Aim: Reproduce the data below in full and exclude every picture.
------ Supplied information
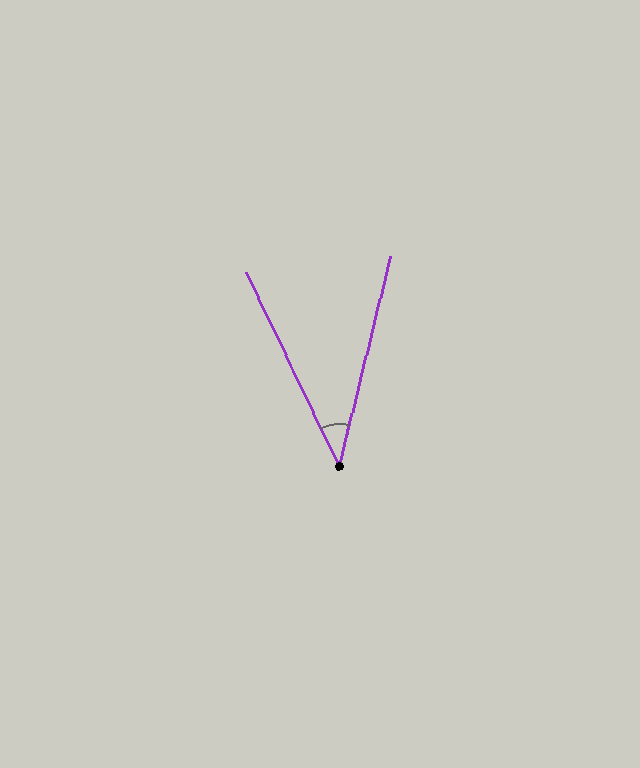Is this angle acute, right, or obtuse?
It is acute.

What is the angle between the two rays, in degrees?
Approximately 39 degrees.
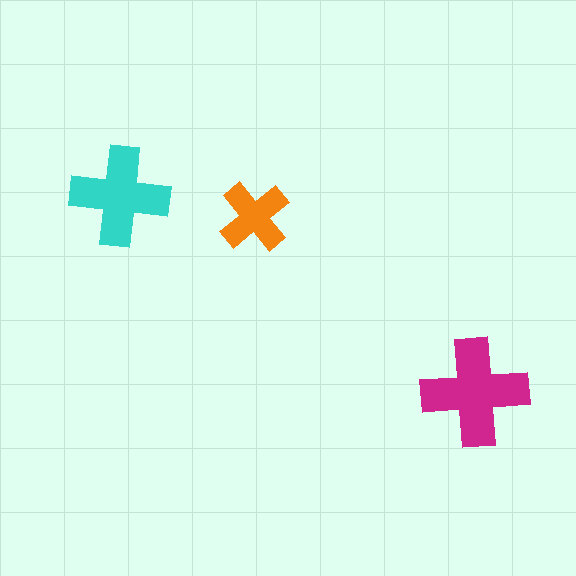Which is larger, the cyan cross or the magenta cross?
The magenta one.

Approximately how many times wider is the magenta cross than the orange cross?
About 1.5 times wider.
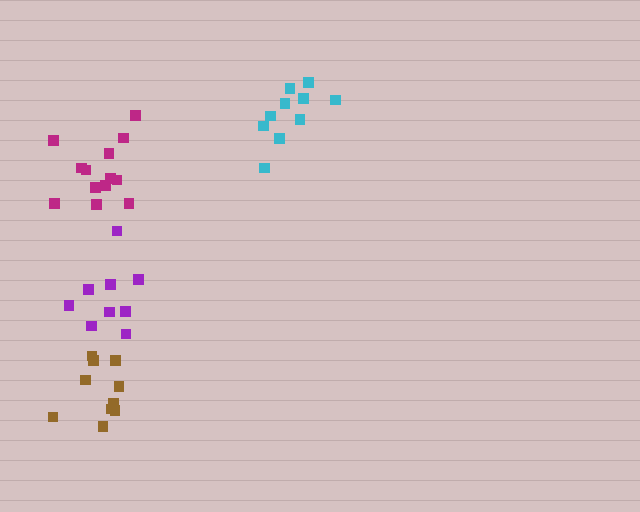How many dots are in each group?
Group 1: 13 dots, Group 2: 10 dots, Group 3: 9 dots, Group 4: 10 dots (42 total).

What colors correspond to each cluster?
The clusters are colored: magenta, cyan, purple, brown.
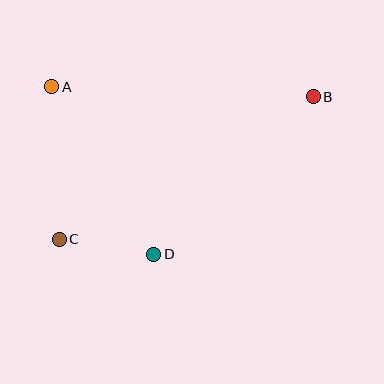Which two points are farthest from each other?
Points B and C are farthest from each other.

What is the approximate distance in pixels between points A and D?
The distance between A and D is approximately 196 pixels.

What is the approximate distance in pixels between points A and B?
The distance between A and B is approximately 262 pixels.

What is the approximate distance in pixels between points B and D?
The distance between B and D is approximately 224 pixels.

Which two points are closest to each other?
Points C and D are closest to each other.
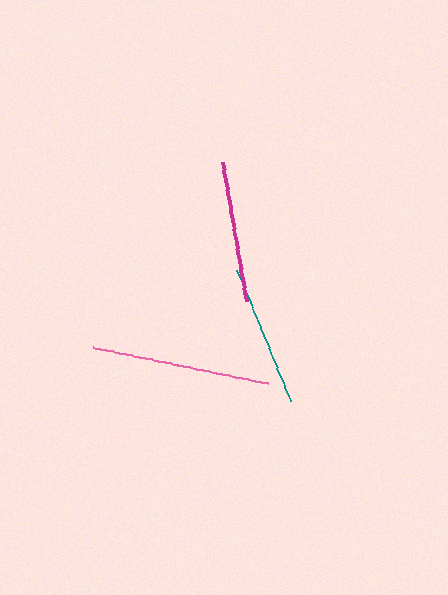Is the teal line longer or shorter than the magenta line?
The magenta and teal lines are approximately the same length (about 142 and 141 pixels).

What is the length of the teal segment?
The teal segment is approximately 141 pixels long.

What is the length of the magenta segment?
The magenta segment is approximately 142 pixels long.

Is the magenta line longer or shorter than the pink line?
The pink line is longer than the magenta line.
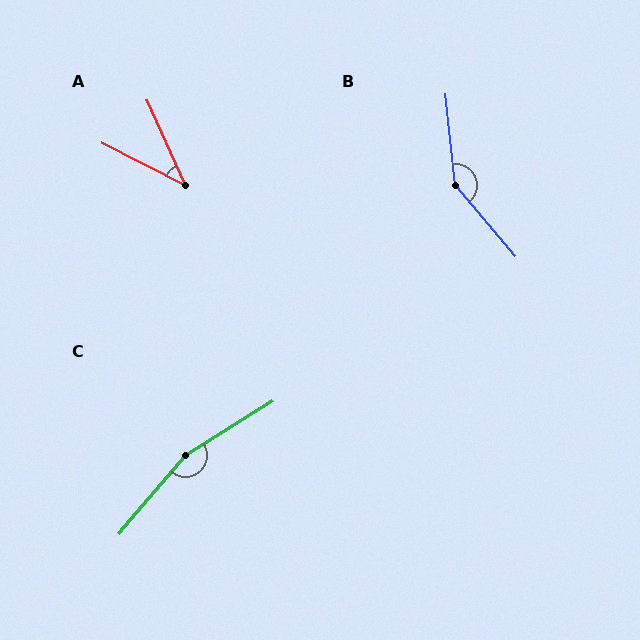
------------
Response to the task:
Is this angle acute, right, or obtuse?
It is acute.

What is the angle between the two rays, in degrees?
Approximately 39 degrees.
Which is larger, the cyan cross or the magenta cross?
The magenta one.

Approximately how many times wider is the magenta cross than the orange cross?
About 1.5 times wider.
How many dots are in each group?
Group 1: 13 dots, Group 2: 10 dots, Group 3: 9 dots, Group 4: 10 dots (42 total).

What colors correspond to each cluster?
The clusters are colored: magenta, cyan, purple, brown.
Which two points are farthest from each other?
Points B and C are farthest from each other.

What is the approximate distance in pixels between points A and D?
The distance between A and D is approximately 196 pixels.

What is the approximate distance in pixels between points A and B?
The distance between A and B is approximately 262 pixels.

What is the approximate distance in pixels between points B and D?
The distance between B and D is approximately 224 pixels.

Which two points are closest to each other?
Points C and D are closest to each other.
Is the teal line longer or shorter than the magenta line?
The magenta and teal lines are approximately the same length (about 142 and 141 pixels).

What is the length of the teal segment?
The teal segment is approximately 141 pixels long.

What is the length of the magenta segment?
The magenta segment is approximately 142 pixels long.

Is the magenta line longer or shorter than the pink line?
The pink line is longer than the magenta line.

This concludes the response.